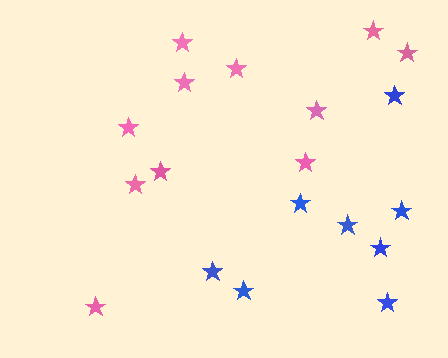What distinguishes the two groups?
There are 2 groups: one group of pink stars (11) and one group of blue stars (8).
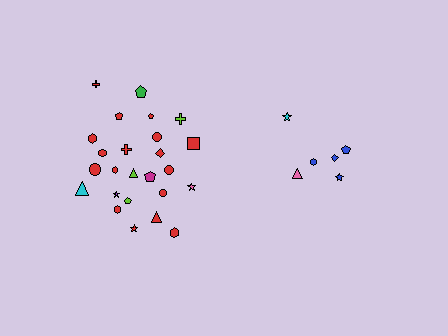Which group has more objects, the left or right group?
The left group.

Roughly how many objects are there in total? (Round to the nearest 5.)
Roughly 30 objects in total.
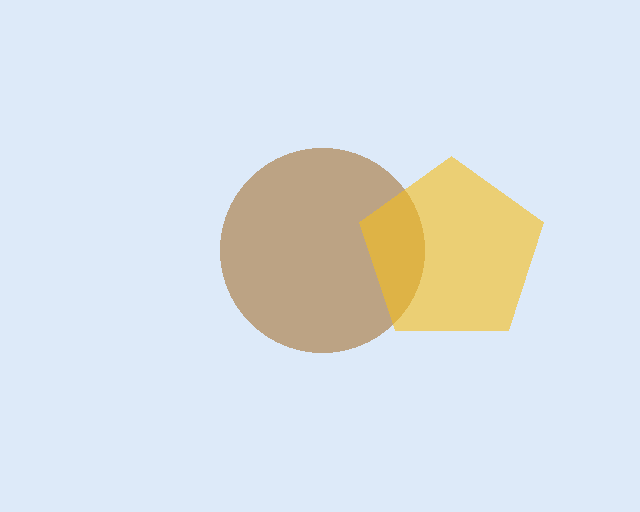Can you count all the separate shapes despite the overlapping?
Yes, there are 2 separate shapes.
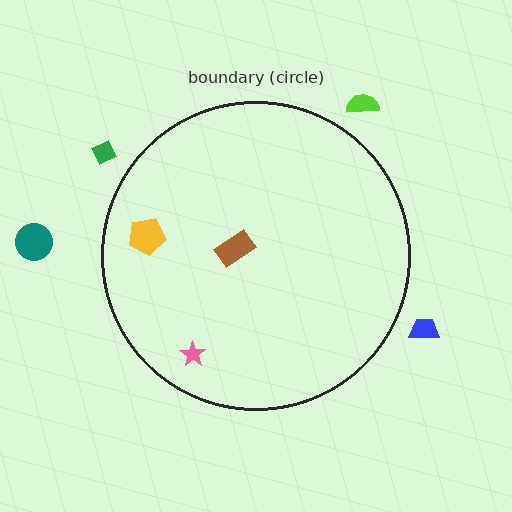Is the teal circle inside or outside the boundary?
Outside.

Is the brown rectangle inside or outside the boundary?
Inside.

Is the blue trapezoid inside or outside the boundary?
Outside.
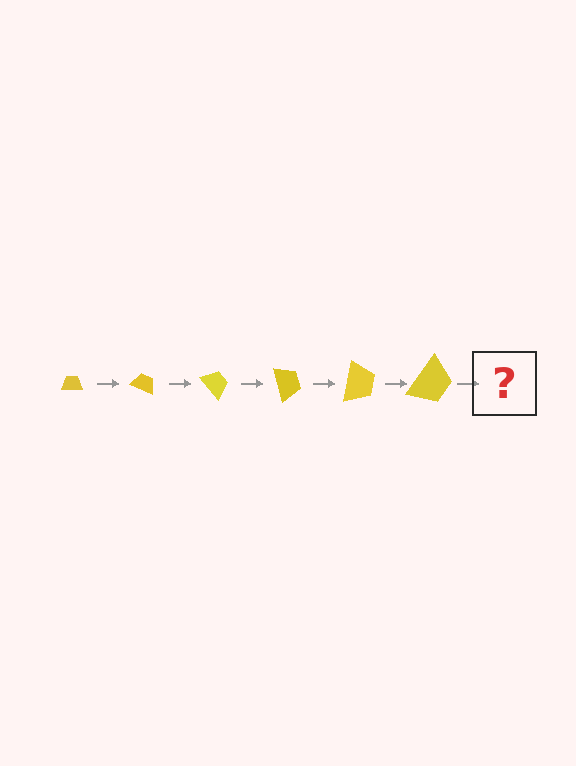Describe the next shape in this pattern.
It should be a trapezoid, larger than the previous one and rotated 150 degrees clockwise from the start.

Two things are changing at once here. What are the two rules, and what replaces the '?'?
The two rules are that the trapezoid grows larger each step and it rotates 25 degrees clockwise each step. The '?' should be a trapezoid, larger than the previous one and rotated 150 degrees clockwise from the start.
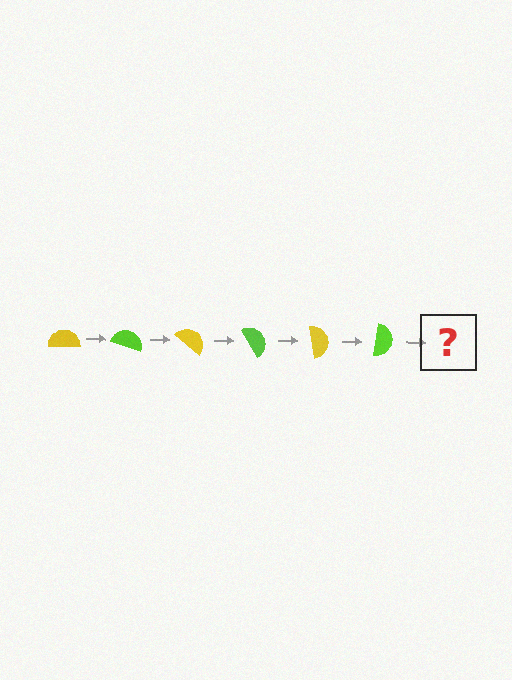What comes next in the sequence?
The next element should be a yellow semicircle, rotated 120 degrees clockwise from the start.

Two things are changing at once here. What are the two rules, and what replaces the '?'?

◆ ◆ ◆

Retype the records exactly. Any image in them should not appear in what you write.

§ **Task response**
What distinguishes the two groups?
There are 2 groups: one group of pink stars (11) and one group of blue stars (8).
Which group has more objects, the left or right group?
The left group.

Roughly how many objects are there in total? (Round to the nearest 5.)
Roughly 30 objects in total.
Can you count all the separate shapes despite the overlapping?
Yes, there are 2 separate shapes.
Is the teal circle inside or outside the boundary?
Outside.

Is the brown rectangle inside or outside the boundary?
Inside.

Is the blue trapezoid inside or outside the boundary?
Outside.
Describe the next shape in this pattern.
It should be a trapezoid, larger than the previous one and rotated 150 degrees clockwise from the start.

Two things are changing at once here. What are the two rules, and what replaces the '?'?
The two rules are that the trapezoid grows larger each step and it rotates 25 degrees clockwise each step. The '?' should be a trapezoid, larger than the previous one and rotated 150 degrees clockwise from the start.
What comes next in the sequence?
The next element should be a yellow semicircle, rotated 120 degrees clockwise from the start.

Two things are changing at once here. What are the two rules, and what replaces the '?'?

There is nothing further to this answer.